> Stated goal:
Output exactly, and only, the stretch of lines beginning at the line with "How many shapes are in the left region?" and ending at the last line of the listing below. Drop the pictures.

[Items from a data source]
● ● ● ● ● ● ●
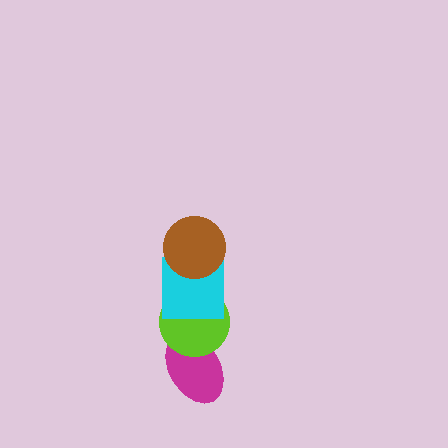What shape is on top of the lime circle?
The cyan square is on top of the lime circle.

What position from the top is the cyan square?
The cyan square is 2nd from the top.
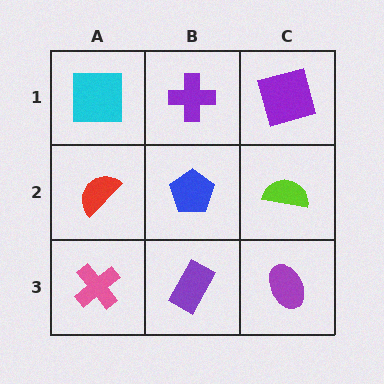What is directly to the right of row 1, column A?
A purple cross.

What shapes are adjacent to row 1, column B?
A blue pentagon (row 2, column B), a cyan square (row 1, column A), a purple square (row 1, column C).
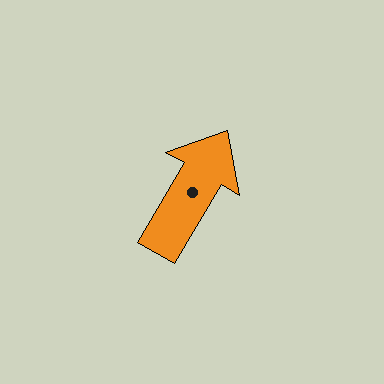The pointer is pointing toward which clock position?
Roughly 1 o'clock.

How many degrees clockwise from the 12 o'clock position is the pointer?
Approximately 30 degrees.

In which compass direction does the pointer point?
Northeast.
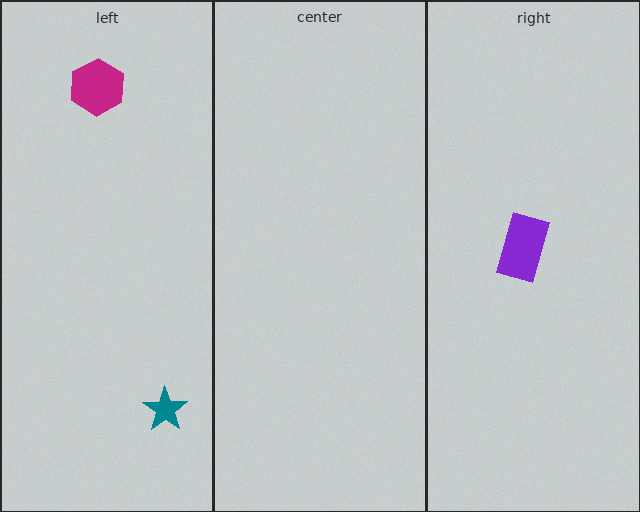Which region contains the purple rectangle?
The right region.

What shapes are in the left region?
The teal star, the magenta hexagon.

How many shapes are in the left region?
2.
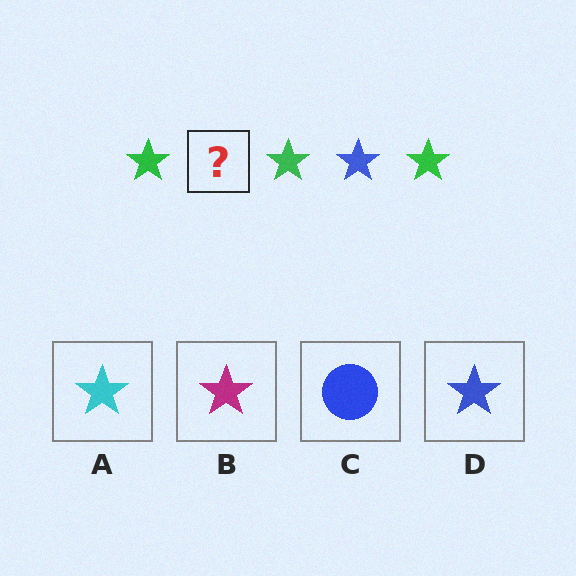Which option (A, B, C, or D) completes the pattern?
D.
● ● ● ● ● ● ●
> Finished task:
How many shapes are in the left region?
2.
Which option (A, B, C, or D) completes the pattern?
D.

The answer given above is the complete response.